Revise the records from their first line through the line that contains "<instances>", changing "Segment" to "Outline" and keeping everything else the same. Omit the pictures from your answer.
..........
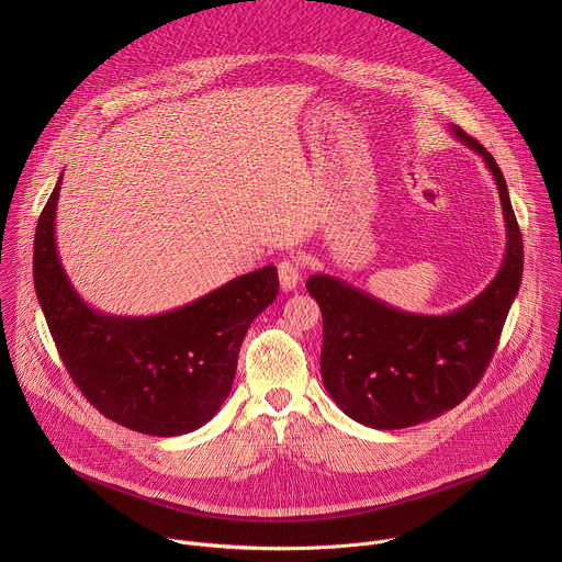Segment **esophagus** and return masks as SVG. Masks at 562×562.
I'll list each match as a JSON object with an SVG mask.
<instances>
[{"label":"esophagus","instance_id":"esophagus-1","mask_svg":"<svg viewBox=\"0 0 562 562\" xmlns=\"http://www.w3.org/2000/svg\"><path fill=\"white\" fill-rule=\"evenodd\" d=\"M278 278H280V286L282 291H293L297 289L300 280H302V265L297 258H289V260H282L278 265Z\"/></svg>","mask_w":562,"mask_h":562}]
</instances>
..........
FULL SOLUTION:
Outline **esophagus** and return masks as SVG. Masks at 562×562.
I'll list each match as a JSON object with an SVG mask.
<instances>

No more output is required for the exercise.